- PROBLEM TO SOLVE: Begin at the line that contains "What should go in the cell marked with '?'?" and quote each line exactly through the last one. Leave pictures out.

- PROVIDED DATA:
▼

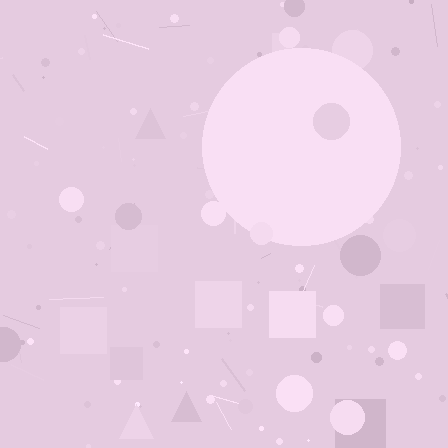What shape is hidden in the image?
A circle is hidden in the image.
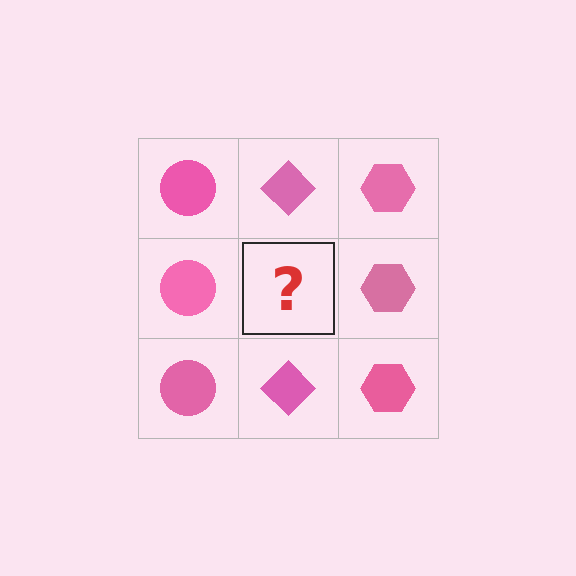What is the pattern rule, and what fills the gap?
The rule is that each column has a consistent shape. The gap should be filled with a pink diamond.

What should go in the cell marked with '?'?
The missing cell should contain a pink diamond.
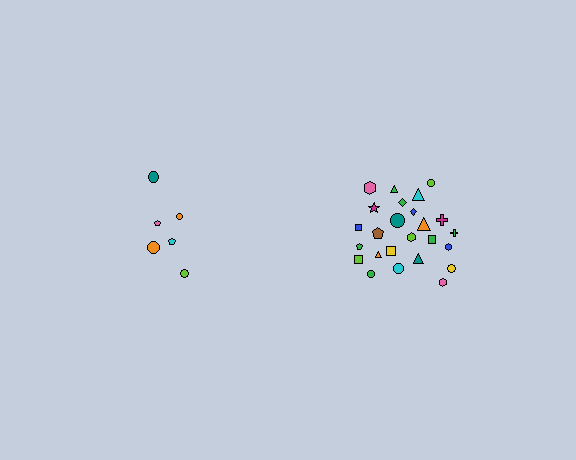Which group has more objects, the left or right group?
The right group.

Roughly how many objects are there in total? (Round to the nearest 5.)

▲

- RIGHT ANSWER:
What should go in the cell marked with '?'?
The missing cell should contain a pink diamond.
Which group has more objects, the left or right group?
The right group.

Roughly how many objects are there in total? (Round to the nearest 5.)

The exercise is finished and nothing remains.